Exercise data:
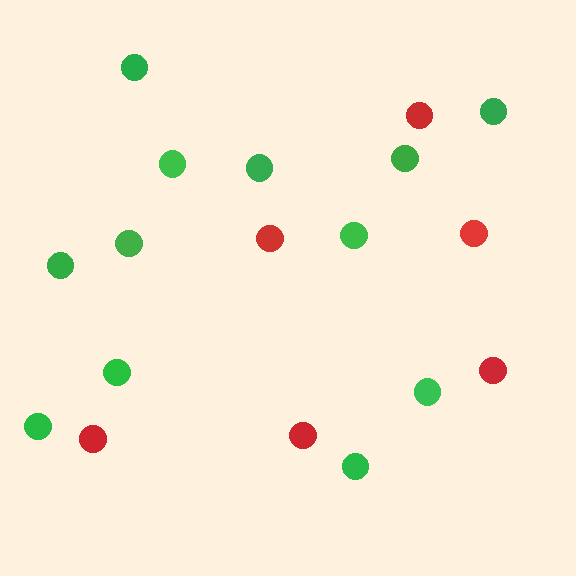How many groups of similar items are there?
There are 2 groups: one group of red circles (6) and one group of green circles (12).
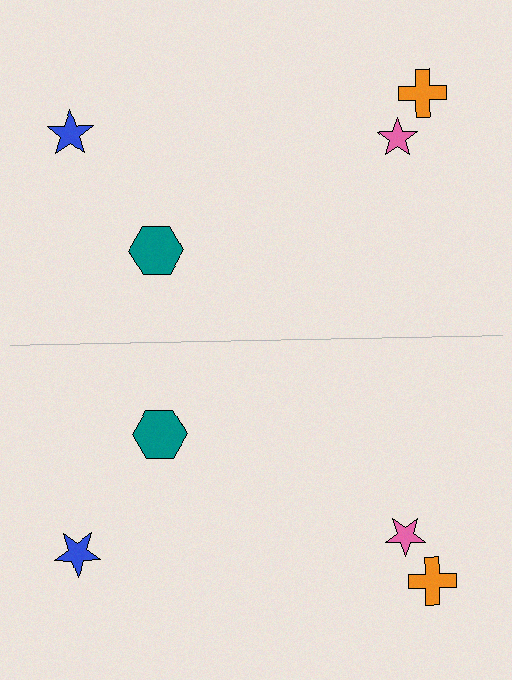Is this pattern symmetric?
Yes, this pattern has bilateral (reflection) symmetry.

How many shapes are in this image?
There are 8 shapes in this image.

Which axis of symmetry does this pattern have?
The pattern has a horizontal axis of symmetry running through the center of the image.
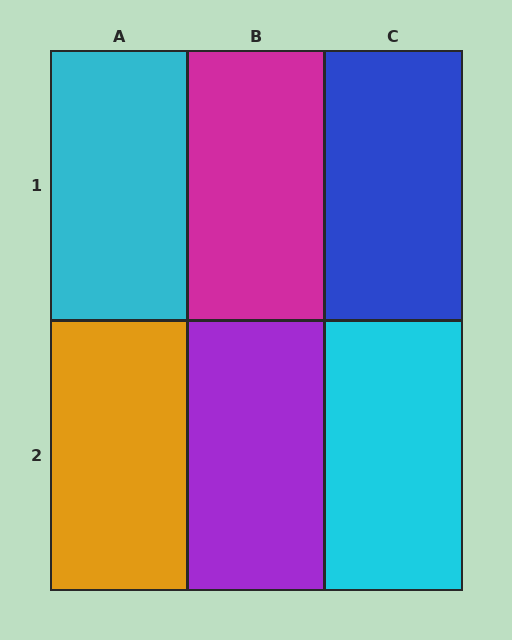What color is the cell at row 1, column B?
Magenta.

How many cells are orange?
1 cell is orange.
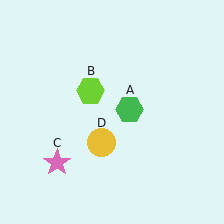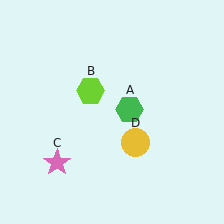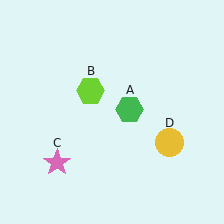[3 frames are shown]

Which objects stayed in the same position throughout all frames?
Green hexagon (object A) and lime hexagon (object B) and pink star (object C) remained stationary.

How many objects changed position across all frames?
1 object changed position: yellow circle (object D).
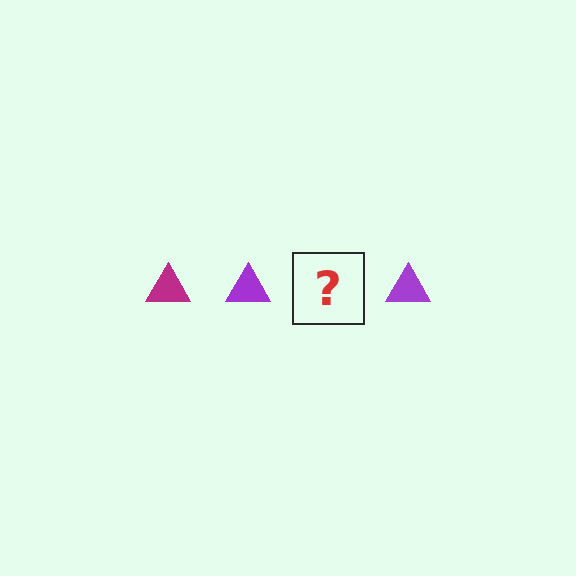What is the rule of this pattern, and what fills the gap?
The rule is that the pattern cycles through magenta, purple triangles. The gap should be filled with a magenta triangle.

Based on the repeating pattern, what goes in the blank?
The blank should be a magenta triangle.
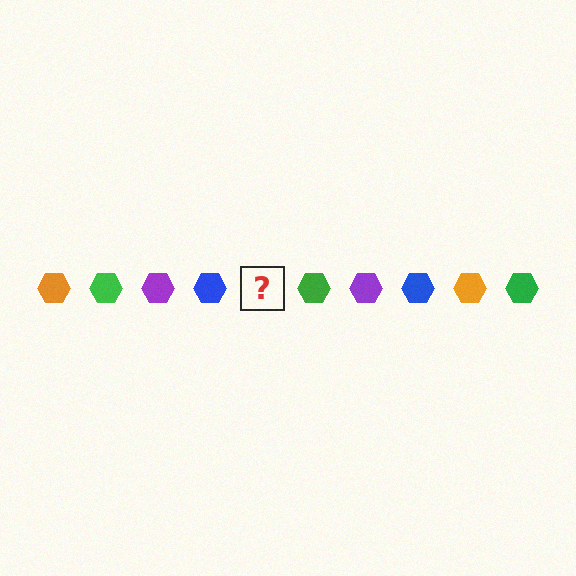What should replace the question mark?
The question mark should be replaced with an orange hexagon.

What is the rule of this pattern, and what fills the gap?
The rule is that the pattern cycles through orange, green, purple, blue hexagons. The gap should be filled with an orange hexagon.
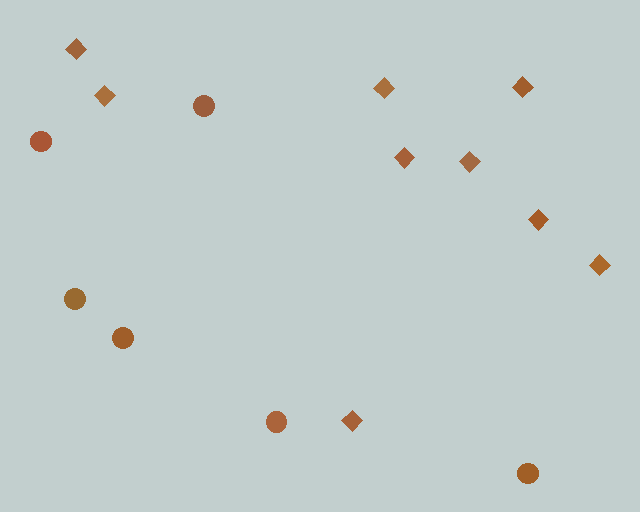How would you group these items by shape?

Assigned task: An exact copy of the entries above, with no pictures, is the required answer.

Answer to this problem:
How many groups of similar items are there?
There are 2 groups: one group of red circles (6) and one group of green circles (12).
Is this pattern symmetric?
Yes, this pattern has bilateral (reflection) symmetry.

How many shapes are in this image?
There are 8 shapes in this image.

Which axis of symmetry does this pattern have?
The pattern has a horizontal axis of symmetry running through the center of the image.
What color is the cell at row 1, column B?
Magenta.

How many cells are orange?
1 cell is orange.
[3 frames are shown]

Which objects stayed in the same position throughout all frames?
Green hexagon (object A) and lime hexagon (object B) and pink star (object C) remained stationary.

How many objects changed position across all frames?
1 object changed position: yellow circle (object D).
What is the rule of this pattern, and what fills the gap?
The rule is that the pattern cycles through magenta, purple triangles. The gap should be filled with a magenta triangle.

Based on the repeating pattern, what goes in the blank?
The blank should be a magenta triangle.
What should replace the question mark?
The question mark should be replaced with an orange hexagon.

What is the rule of this pattern, and what fills the gap?
The rule is that the pattern cycles through orange, green, purple, blue hexagons. The gap should be filled with an orange hexagon.
How would you group these items by shape?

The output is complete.